[Items on figure properties]
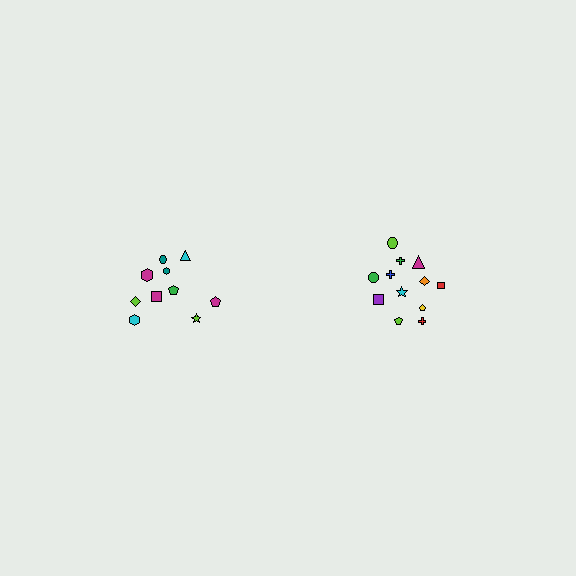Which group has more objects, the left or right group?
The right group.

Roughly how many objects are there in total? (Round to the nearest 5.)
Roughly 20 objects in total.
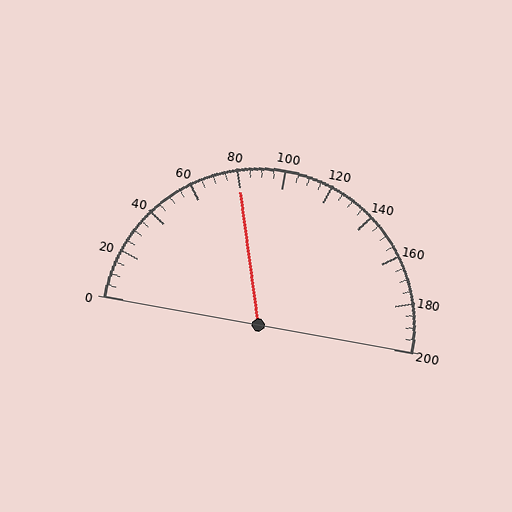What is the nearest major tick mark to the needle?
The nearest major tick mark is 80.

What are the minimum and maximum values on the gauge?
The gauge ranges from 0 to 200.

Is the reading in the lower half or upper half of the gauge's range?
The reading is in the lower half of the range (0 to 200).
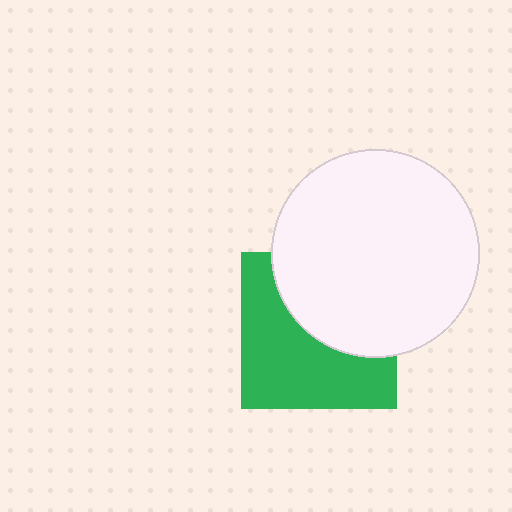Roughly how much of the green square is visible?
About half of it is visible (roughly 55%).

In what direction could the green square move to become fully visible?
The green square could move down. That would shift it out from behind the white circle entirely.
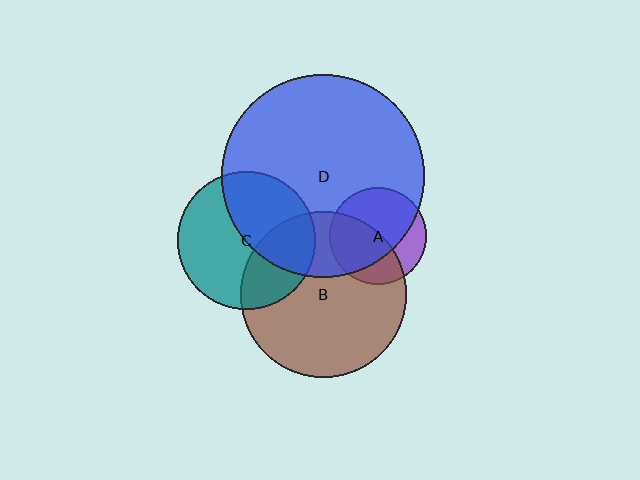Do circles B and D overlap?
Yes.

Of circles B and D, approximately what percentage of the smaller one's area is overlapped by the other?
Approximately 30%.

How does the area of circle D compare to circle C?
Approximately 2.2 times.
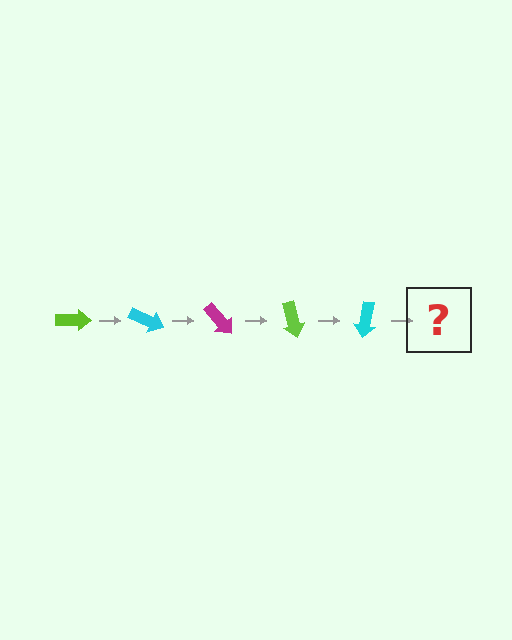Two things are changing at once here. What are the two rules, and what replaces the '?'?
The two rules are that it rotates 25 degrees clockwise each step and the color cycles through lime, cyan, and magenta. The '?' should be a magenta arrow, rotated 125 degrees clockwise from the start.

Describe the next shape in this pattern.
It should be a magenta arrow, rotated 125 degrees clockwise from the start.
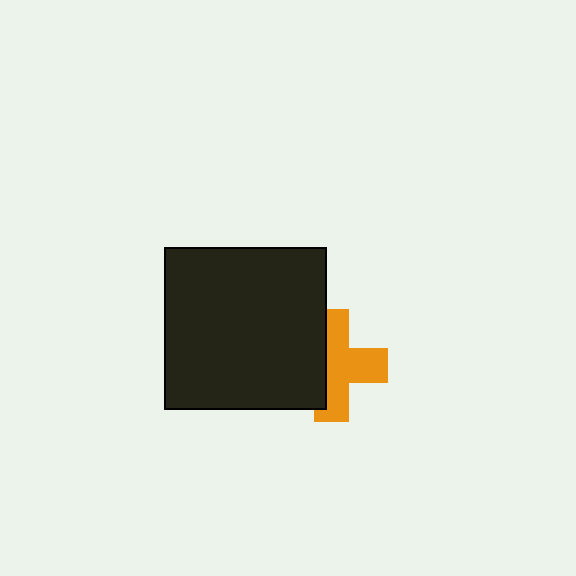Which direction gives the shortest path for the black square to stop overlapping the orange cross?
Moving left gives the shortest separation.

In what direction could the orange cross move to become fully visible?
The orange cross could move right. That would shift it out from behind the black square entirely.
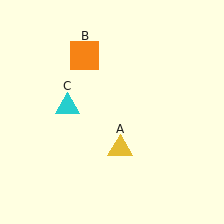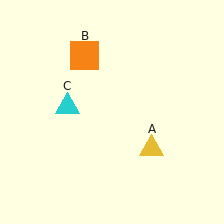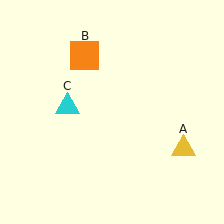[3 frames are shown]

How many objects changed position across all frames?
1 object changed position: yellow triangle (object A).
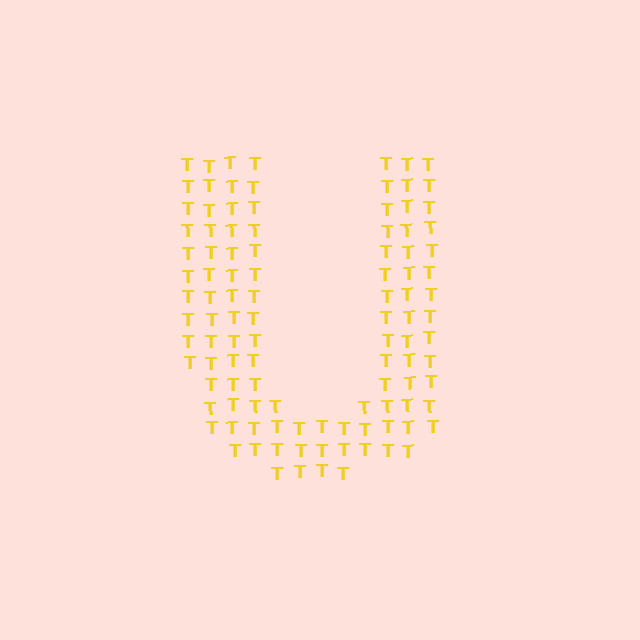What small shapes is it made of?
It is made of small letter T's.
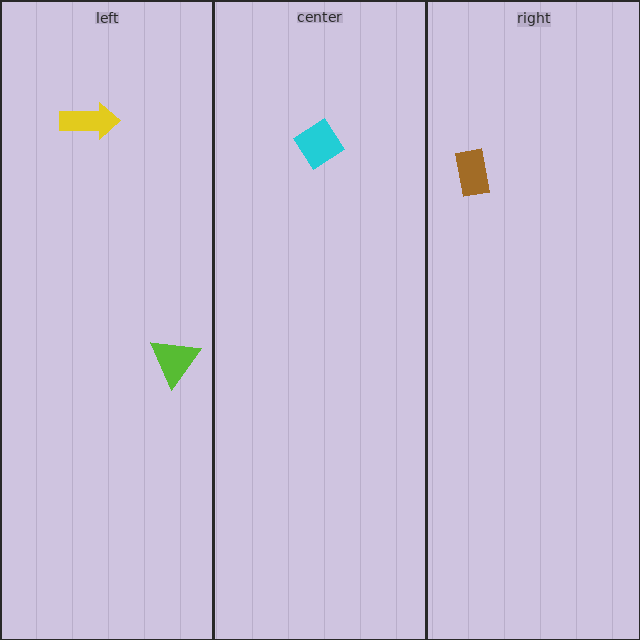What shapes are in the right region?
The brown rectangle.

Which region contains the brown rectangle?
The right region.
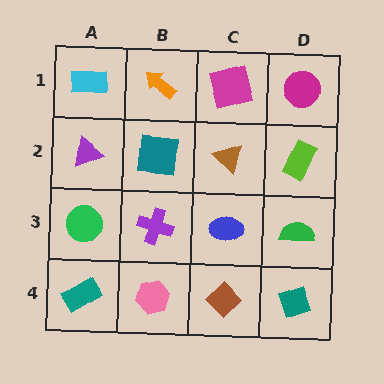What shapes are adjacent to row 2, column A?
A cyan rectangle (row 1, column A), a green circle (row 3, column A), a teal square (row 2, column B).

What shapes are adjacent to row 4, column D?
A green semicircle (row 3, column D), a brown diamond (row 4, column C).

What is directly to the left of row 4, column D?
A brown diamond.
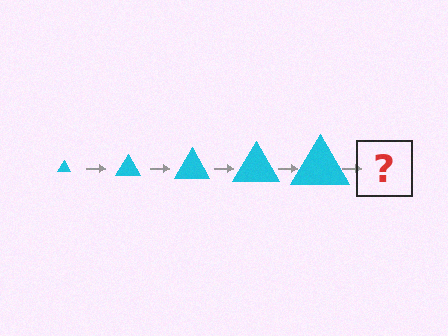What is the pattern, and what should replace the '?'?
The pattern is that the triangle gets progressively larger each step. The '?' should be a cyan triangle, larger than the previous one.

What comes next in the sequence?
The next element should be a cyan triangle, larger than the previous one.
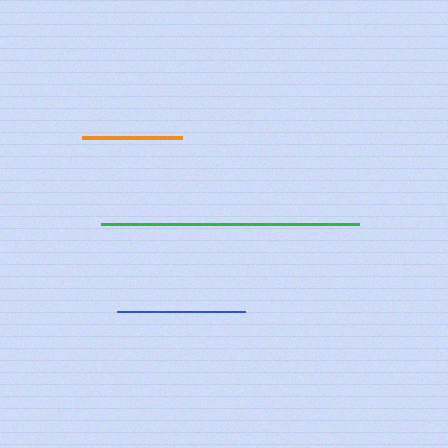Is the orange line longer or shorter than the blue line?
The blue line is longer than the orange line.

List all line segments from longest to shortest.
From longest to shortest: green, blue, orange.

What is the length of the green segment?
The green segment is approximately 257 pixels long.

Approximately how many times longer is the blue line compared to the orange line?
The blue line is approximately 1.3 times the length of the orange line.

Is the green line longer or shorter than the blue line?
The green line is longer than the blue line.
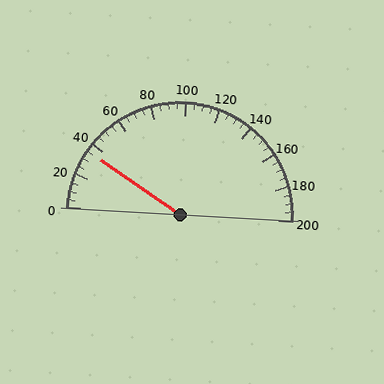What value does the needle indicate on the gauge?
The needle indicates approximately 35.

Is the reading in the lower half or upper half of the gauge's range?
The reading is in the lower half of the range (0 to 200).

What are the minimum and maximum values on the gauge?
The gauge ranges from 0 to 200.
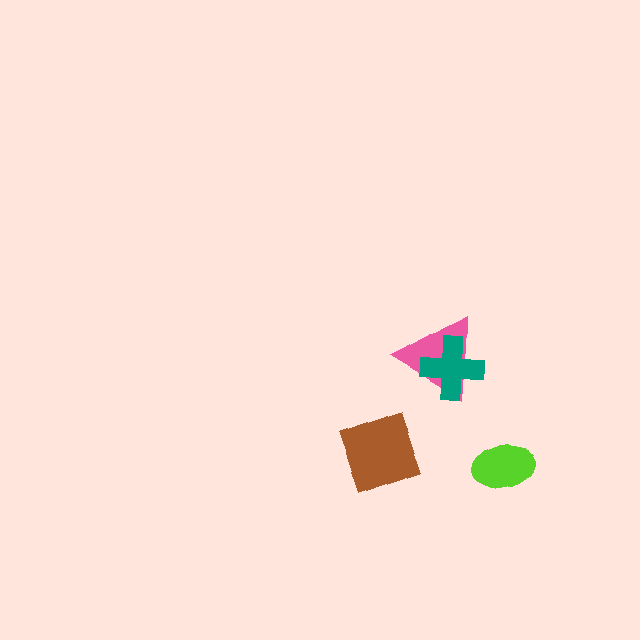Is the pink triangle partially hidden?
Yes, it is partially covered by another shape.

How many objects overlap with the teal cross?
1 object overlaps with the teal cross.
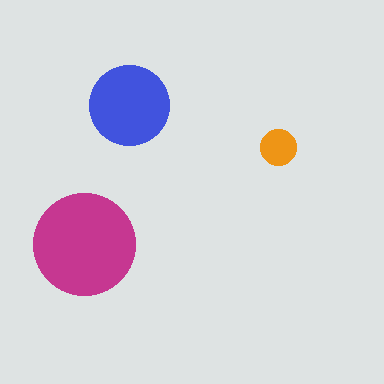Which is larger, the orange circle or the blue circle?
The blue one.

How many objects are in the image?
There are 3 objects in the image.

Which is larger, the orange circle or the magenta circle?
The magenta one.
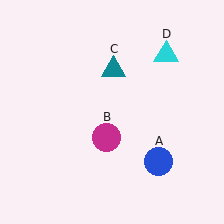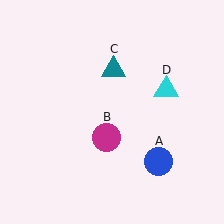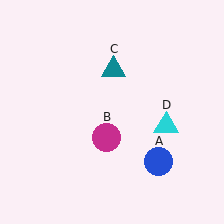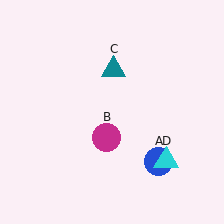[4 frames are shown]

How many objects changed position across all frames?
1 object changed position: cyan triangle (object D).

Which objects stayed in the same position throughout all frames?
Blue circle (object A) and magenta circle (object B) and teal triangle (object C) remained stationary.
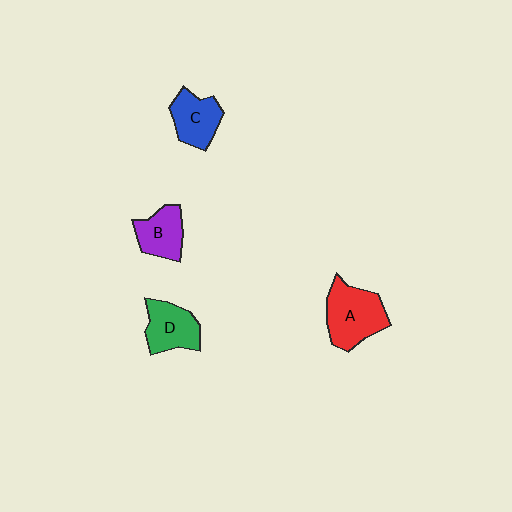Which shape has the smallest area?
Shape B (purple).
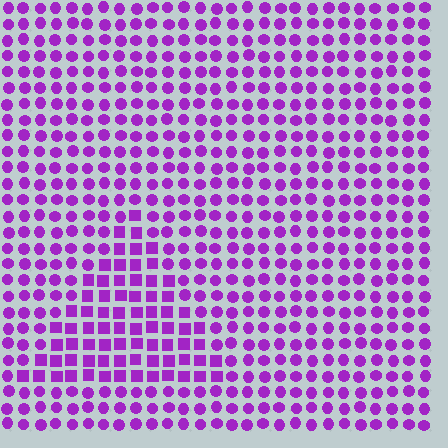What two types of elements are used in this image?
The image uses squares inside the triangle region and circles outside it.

### [Exercise instructions]
Only the lines from the line with "Which is larger, the orange circle or the magenta" to the end of the records should be repeated, exactly and without pictures.

### [Result below]
Which is larger, the orange circle or the magenta circle?
The magenta one.
[4 frames are shown]

How many objects changed position across all frames?
1 object changed position: cyan triangle (object D).

Which objects stayed in the same position throughout all frames?
Blue circle (object A) and magenta circle (object B) and teal triangle (object C) remained stationary.
Which shape has the smallest area?
Shape B (purple).
What two types of elements are used in this image?
The image uses squares inside the triangle region and circles outside it.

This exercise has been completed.